### [Directions for this task]
Leave out the pictures and transcribe everything else exactly.

### [Basic figure question records]
* Begin *

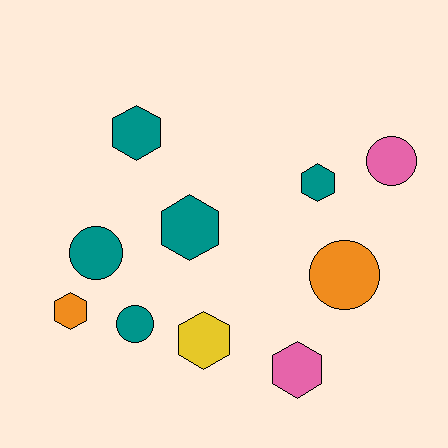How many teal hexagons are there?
There are 3 teal hexagons.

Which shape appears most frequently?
Hexagon, with 6 objects.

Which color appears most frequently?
Teal, with 5 objects.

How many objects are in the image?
There are 10 objects.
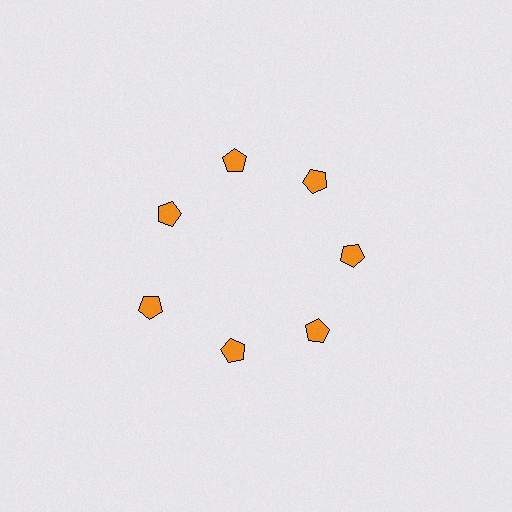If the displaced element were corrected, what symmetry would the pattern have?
It would have 7-fold rotational symmetry — the pattern would map onto itself every 51 degrees.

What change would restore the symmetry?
The symmetry would be restored by moving it inward, back onto the ring so that all 7 pentagons sit at equal angles and equal distance from the center.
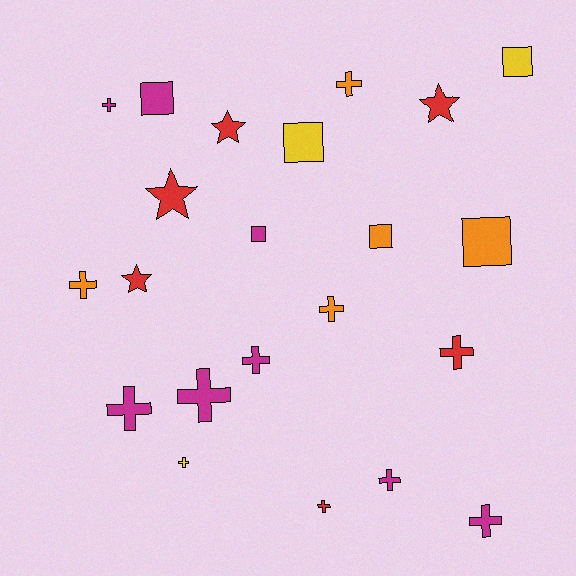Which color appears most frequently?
Magenta, with 8 objects.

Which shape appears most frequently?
Cross, with 12 objects.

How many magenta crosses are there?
There are 6 magenta crosses.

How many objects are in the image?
There are 22 objects.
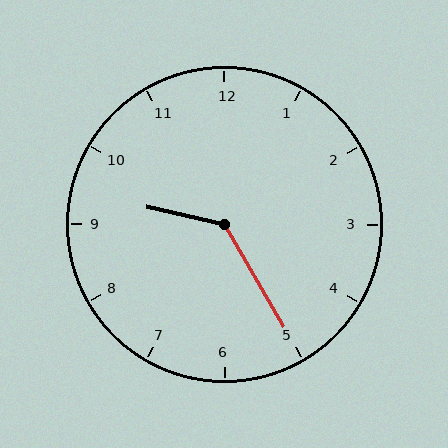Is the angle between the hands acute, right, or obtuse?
It is obtuse.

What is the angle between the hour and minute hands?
Approximately 132 degrees.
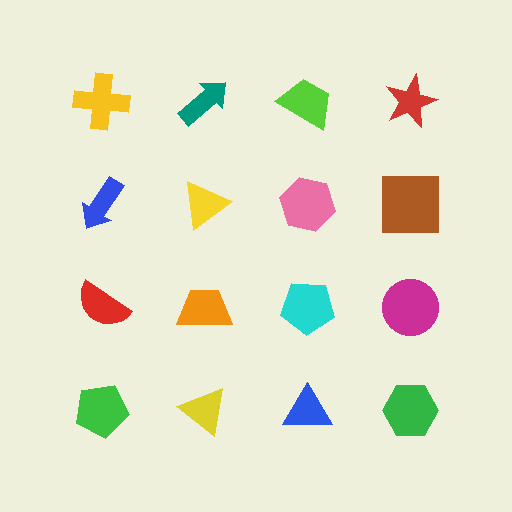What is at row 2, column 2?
A yellow triangle.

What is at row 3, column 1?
A red semicircle.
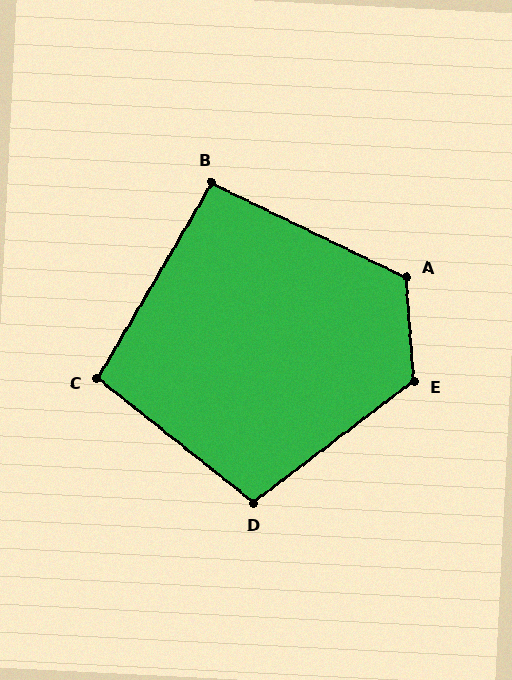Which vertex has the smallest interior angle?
B, at approximately 94 degrees.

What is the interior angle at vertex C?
Approximately 98 degrees (obtuse).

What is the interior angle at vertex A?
Approximately 120 degrees (obtuse).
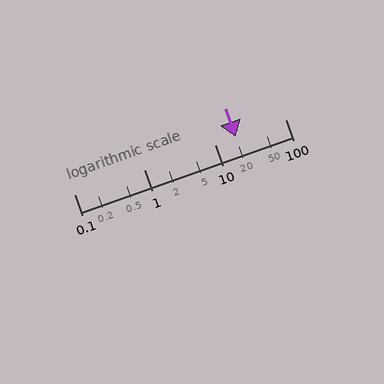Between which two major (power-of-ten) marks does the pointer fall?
The pointer is between 10 and 100.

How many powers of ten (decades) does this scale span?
The scale spans 3 decades, from 0.1 to 100.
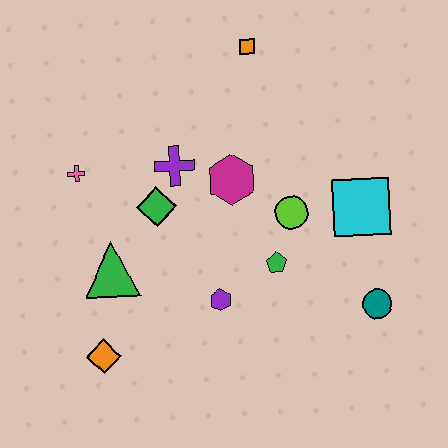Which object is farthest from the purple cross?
The teal circle is farthest from the purple cross.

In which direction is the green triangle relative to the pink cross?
The green triangle is below the pink cross.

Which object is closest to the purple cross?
The green diamond is closest to the purple cross.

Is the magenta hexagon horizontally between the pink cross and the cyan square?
Yes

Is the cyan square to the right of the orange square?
Yes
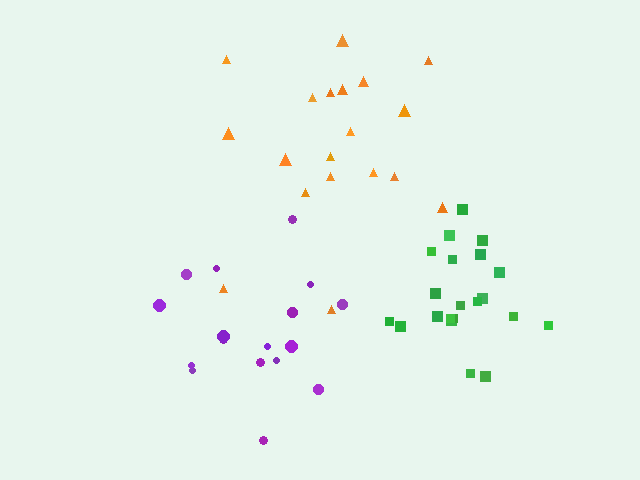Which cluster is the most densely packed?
Green.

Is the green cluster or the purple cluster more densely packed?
Green.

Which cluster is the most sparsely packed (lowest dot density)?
Orange.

* End *

### [Result for this task]
How many teal hexagons are there?
There are 3 teal hexagons.

Which shape appears most frequently?
Hexagon, with 6 objects.

Which color appears most frequently?
Teal, with 5 objects.

How many objects are in the image?
There are 10 objects.
If the displaced element were corrected, what symmetry would the pattern have?
It would have 7-fold rotational symmetry — the pattern would map onto itself every 51 degrees.

What change would restore the symmetry?
The symmetry would be restored by moving it inward, back onto the ring so that all 7 pentagons sit at equal angles and equal distance from the center.
Which color appears most frequently?
Magenta, with 8 objects.

Which shape appears most frequently?
Cross, with 12 objects.

How many magenta crosses are there?
There are 6 magenta crosses.

How many objects are in the image?
There are 22 objects.
Is the angle between the hands acute, right, or obtuse?
It is obtuse.

What is the angle between the hour and minute hands?
Approximately 132 degrees.
What is at row 2, column 2?
A yellow triangle.

What is at row 3, column 1?
A red semicircle.
Which vertex has the smallest interior angle?
B, at approximately 94 degrees.

What is the interior angle at vertex C?
Approximately 98 degrees (obtuse).

What is the interior angle at vertex A?
Approximately 120 degrees (obtuse).
Between which two major (power-of-ten) marks does the pointer fall?
The pointer is between 10 and 100.

How many powers of ten (decades) does this scale span?
The scale spans 3 decades, from 0.1 to 100.
Which object is farthest from the purple cross?
The teal circle is farthest from the purple cross.

In which direction is the green triangle relative to the pink cross?
The green triangle is below the pink cross.

Which object is closest to the purple cross?
The green diamond is closest to the purple cross.

Is the magenta hexagon horizontally between the pink cross and the cyan square?
Yes

Is the cyan square to the right of the orange square?
Yes
Which cluster is the most densely packed?
Green.

Is the green cluster or the purple cluster more densely packed?
Green.

Which cluster is the most sparsely packed (lowest dot density)?
Orange.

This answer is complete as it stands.